**Work instructions**
Reproduce the data below in full and exclude every picture.

Recorded data
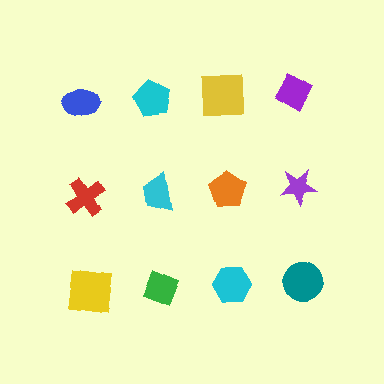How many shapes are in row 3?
4 shapes.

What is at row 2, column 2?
A cyan trapezoid.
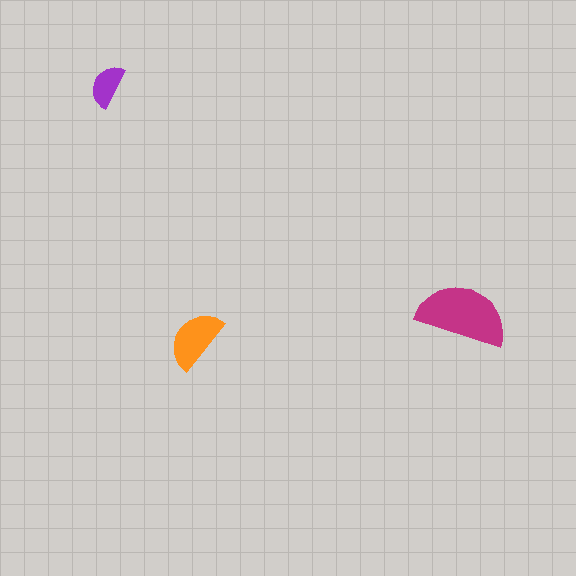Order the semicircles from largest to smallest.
the magenta one, the orange one, the purple one.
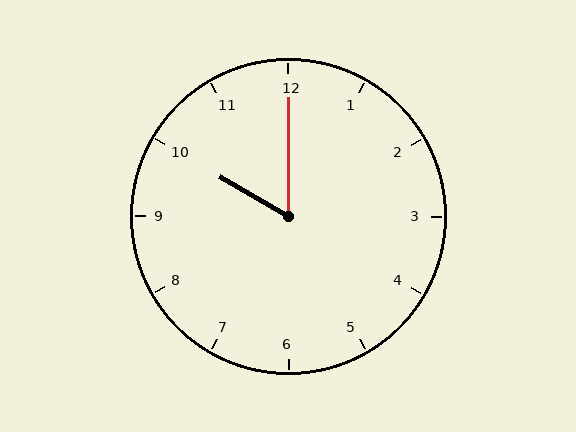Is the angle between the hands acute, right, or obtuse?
It is acute.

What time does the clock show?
10:00.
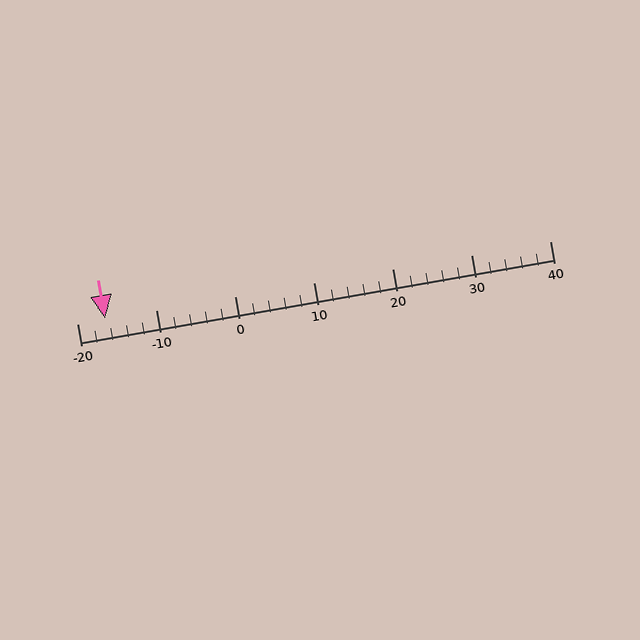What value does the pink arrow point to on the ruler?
The pink arrow points to approximately -16.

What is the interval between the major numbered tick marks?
The major tick marks are spaced 10 units apart.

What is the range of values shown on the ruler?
The ruler shows values from -20 to 40.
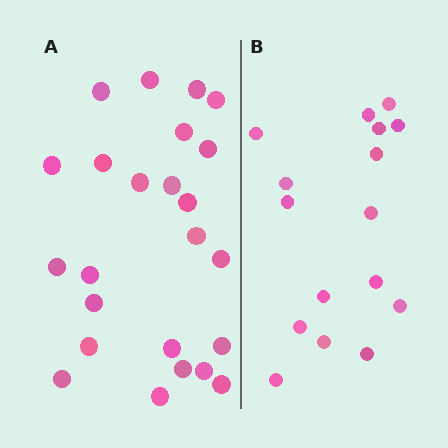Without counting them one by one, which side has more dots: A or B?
Region A (the left region) has more dots.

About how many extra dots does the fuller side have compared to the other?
Region A has roughly 8 or so more dots than region B.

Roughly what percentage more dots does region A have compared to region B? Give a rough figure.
About 50% more.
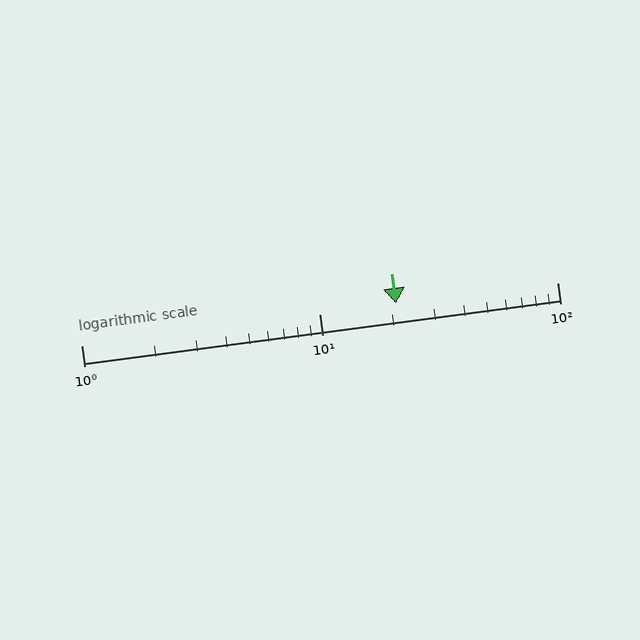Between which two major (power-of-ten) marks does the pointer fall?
The pointer is between 10 and 100.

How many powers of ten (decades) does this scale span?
The scale spans 2 decades, from 1 to 100.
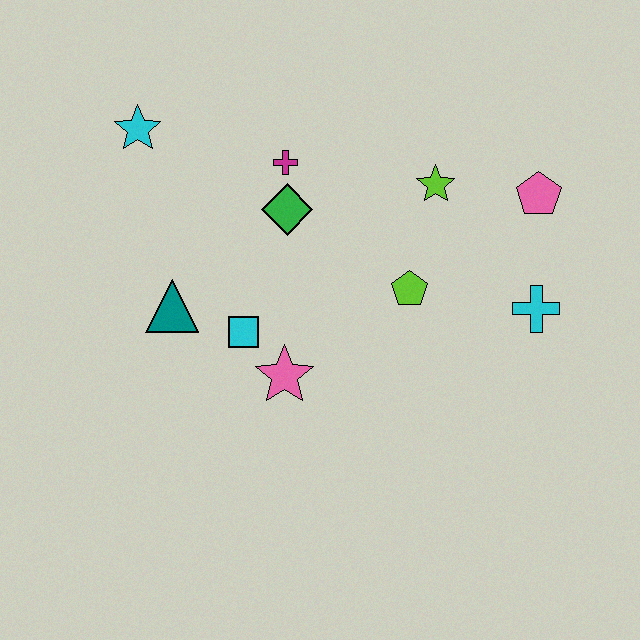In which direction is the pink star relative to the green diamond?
The pink star is below the green diamond.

**Answer to this exercise**
How many shapes are in row 3?
4 shapes.

What is at row 2, column 2?
A cyan trapezoid.
Order the semicircles from largest to smallest.
the magenta one, the orange one, the purple one.
Is the angle between the hands acute, right, or obtuse?
It is acute.

What time does the clock show?
10:00.
What value does the pink arrow point to on the ruler?
The pink arrow points to approximately -16.

What is the interval between the major numbered tick marks?
The major tick marks are spaced 10 units apart.

What is the range of values shown on the ruler?
The ruler shows values from -20 to 40.
Without counting them one by one, which side has more dots: A or B?
Region A (the left region) has more dots.

About how many extra dots does the fuller side have compared to the other?
Region A has roughly 8 or so more dots than region B.

Roughly what percentage more dots does region A have compared to region B? Give a rough figure.
About 50% more.
Between which two major (power-of-ten) marks does the pointer fall?
The pointer is between 10 and 100.

How many powers of ten (decades) does this scale span?
The scale spans 2 decades, from 1 to 100.
In which direction is the pink star relative to the green diamond?
The pink star is below the green diamond.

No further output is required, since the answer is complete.